[Source data]
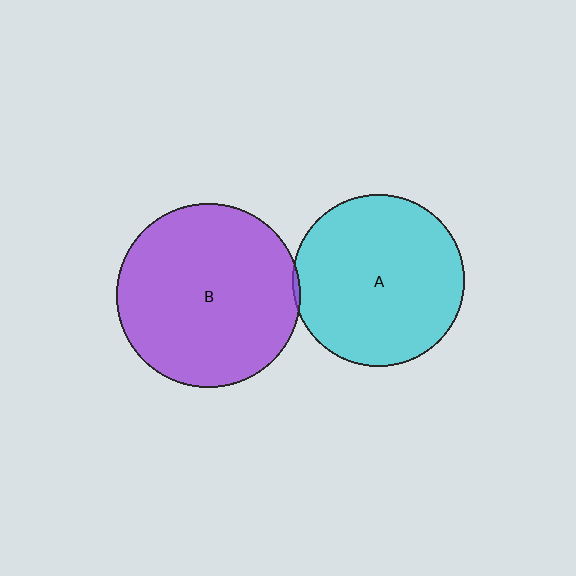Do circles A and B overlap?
Yes.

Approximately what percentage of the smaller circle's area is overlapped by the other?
Approximately 5%.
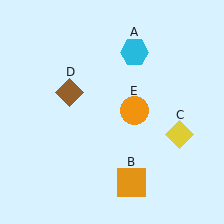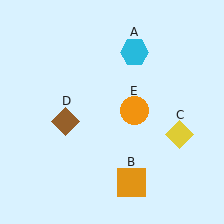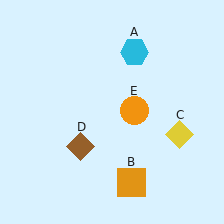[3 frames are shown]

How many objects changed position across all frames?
1 object changed position: brown diamond (object D).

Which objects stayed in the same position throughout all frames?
Cyan hexagon (object A) and orange square (object B) and yellow diamond (object C) and orange circle (object E) remained stationary.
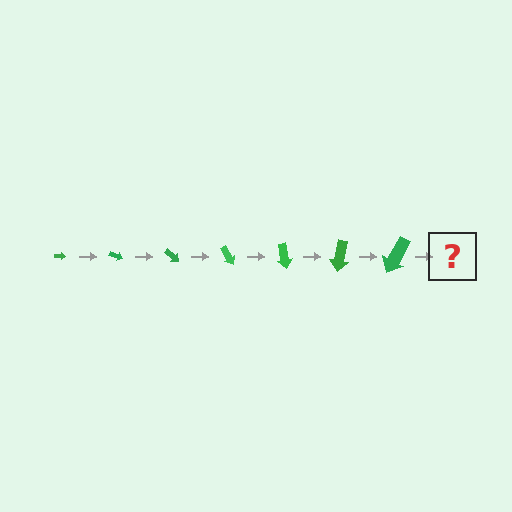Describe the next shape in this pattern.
It should be an arrow, larger than the previous one and rotated 140 degrees clockwise from the start.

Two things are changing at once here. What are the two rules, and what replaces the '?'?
The two rules are that the arrow grows larger each step and it rotates 20 degrees clockwise each step. The '?' should be an arrow, larger than the previous one and rotated 140 degrees clockwise from the start.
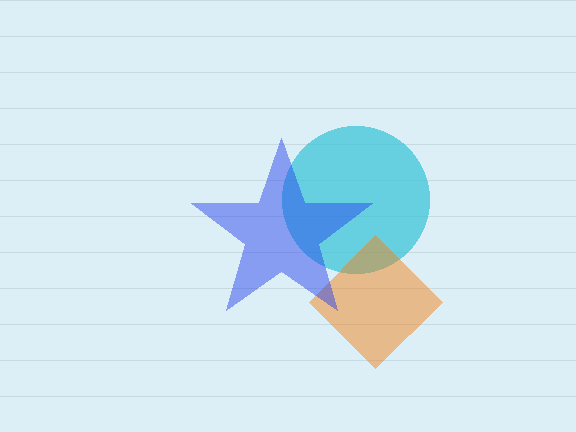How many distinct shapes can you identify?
There are 3 distinct shapes: a cyan circle, an orange diamond, a blue star.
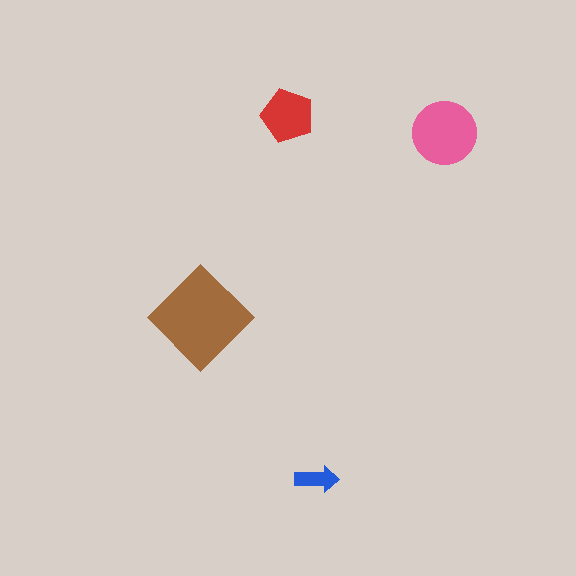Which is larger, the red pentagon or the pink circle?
The pink circle.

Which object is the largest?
The brown diamond.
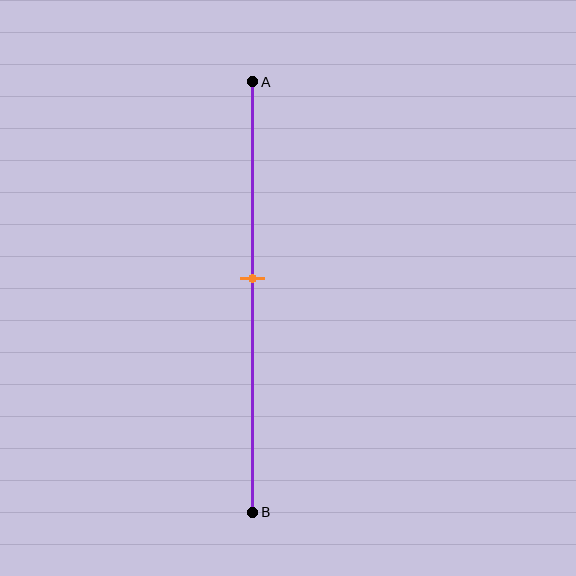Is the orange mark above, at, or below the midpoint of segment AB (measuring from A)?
The orange mark is above the midpoint of segment AB.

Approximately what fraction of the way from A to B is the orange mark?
The orange mark is approximately 45% of the way from A to B.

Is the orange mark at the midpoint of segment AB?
No, the mark is at about 45% from A, not at the 50% midpoint.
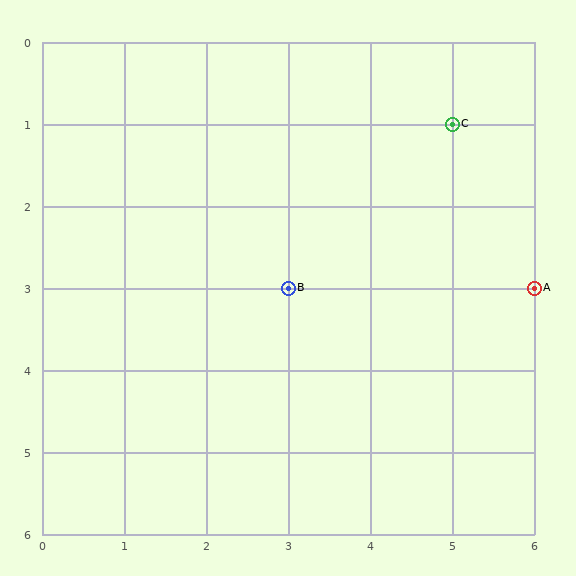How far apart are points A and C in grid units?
Points A and C are 1 column and 2 rows apart (about 2.2 grid units diagonally).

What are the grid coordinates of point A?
Point A is at grid coordinates (6, 3).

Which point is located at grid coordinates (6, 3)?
Point A is at (6, 3).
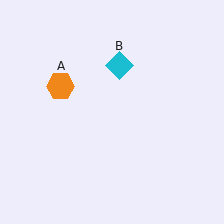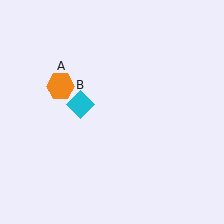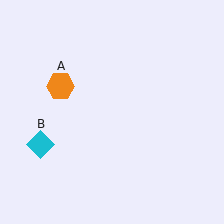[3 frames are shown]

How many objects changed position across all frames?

**Work to complete:** Pictures in the records above are not copied; print everything else exactly.

**Solution:**
Do circles A and B overlap?
Yes.

Approximately what percentage of the smaller circle's area is overlapped by the other?
Approximately 5%.
[3 frames are shown]

How many objects changed position across all frames?
1 object changed position: brown diamond (object D).

Which objects stayed in the same position throughout all frames?
Cyan hexagon (object A) and orange square (object B) and yellow diamond (object C) and orange circle (object E) remained stationary.
Describe the next shape in this pattern.
It should be an arrow, larger than the previous one and rotated 140 degrees clockwise from the start.

Two things are changing at once here. What are the two rules, and what replaces the '?'?
The two rules are that the arrow grows larger each step and it rotates 20 degrees clockwise each step. The '?' should be an arrow, larger than the previous one and rotated 140 degrees clockwise from the start.
How many distinct shapes can you identify?
There are 3 distinct shapes: a cyan circle, an orange diamond, a blue star.
Which is larger, the red pentagon or the pink circle?
The pink circle.

Which object is the largest?
The brown diamond.
Is the orange mark above, at, or below the midpoint of segment AB (measuring from A)?
The orange mark is above the midpoint of segment AB.

Approximately what fraction of the way from A to B is the orange mark?
The orange mark is approximately 45% of the way from A to B.

Is the orange mark at the midpoint of segment AB?
No, the mark is at about 45% from A, not at the 50% midpoint.
How far apart are points A and C in grid units?
Points A and C are 1 column and 2 rows apart (about 2.2 grid units diagonally).

What are the grid coordinates of point A?
Point A is at grid coordinates (6, 3).

Which point is located at grid coordinates (6, 3)?
Point A is at (6, 3).
[3 frames are shown]

How many objects changed position across all frames?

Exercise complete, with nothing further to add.